Short problem: With the pictures left out, return exactly the lines from the one containing "Is the cyan trapezoid" through the end of the listing below.

— Begin —

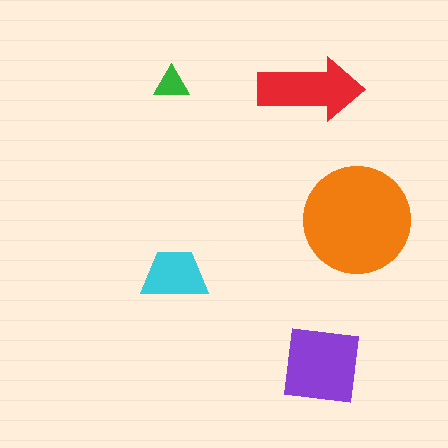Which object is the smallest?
The green triangle.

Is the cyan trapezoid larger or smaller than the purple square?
Smaller.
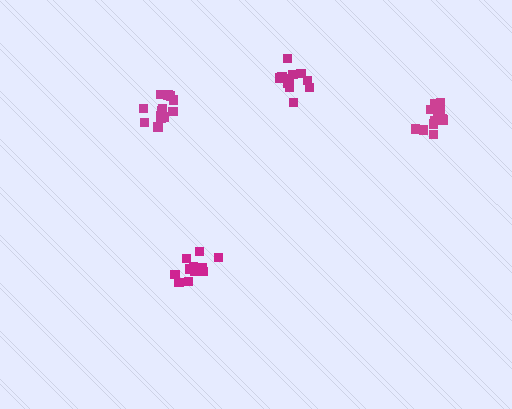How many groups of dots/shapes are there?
There are 4 groups.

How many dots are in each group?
Group 1: 13 dots, Group 2: 13 dots, Group 3: 11 dots, Group 4: 11 dots (48 total).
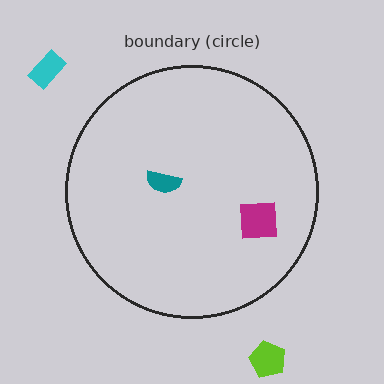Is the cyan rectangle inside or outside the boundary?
Outside.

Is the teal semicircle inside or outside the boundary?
Inside.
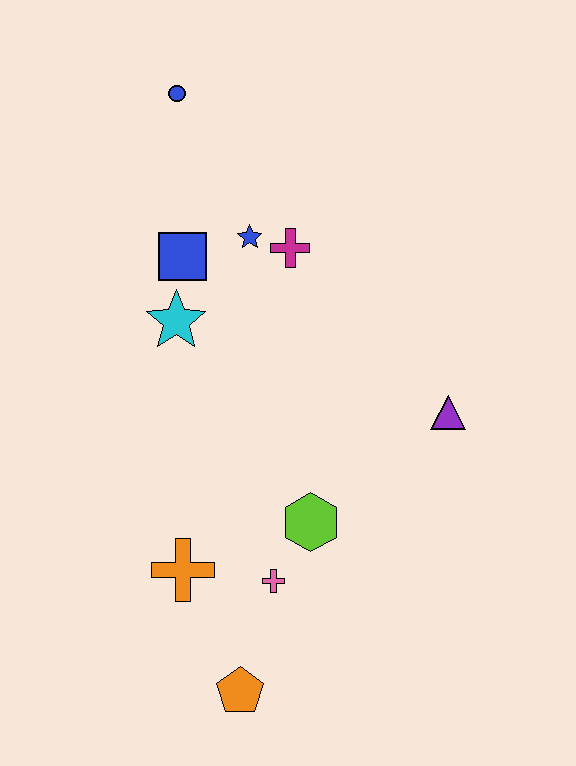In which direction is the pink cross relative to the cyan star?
The pink cross is below the cyan star.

— End —

The reply:
Is the cyan trapezoid larger or smaller than the purple square?
Smaller.
How many groups of dots/shapes are there?
There are 4 groups.

How many dots are in each group?
Group 1: 13 dots, Group 2: 13 dots, Group 3: 11 dots, Group 4: 11 dots (48 total).
Is the cyan rectangle inside or outside the boundary?
Outside.

Is the teal semicircle inside or outside the boundary?
Inside.
In which direction is the pink cross relative to the cyan star?
The pink cross is below the cyan star.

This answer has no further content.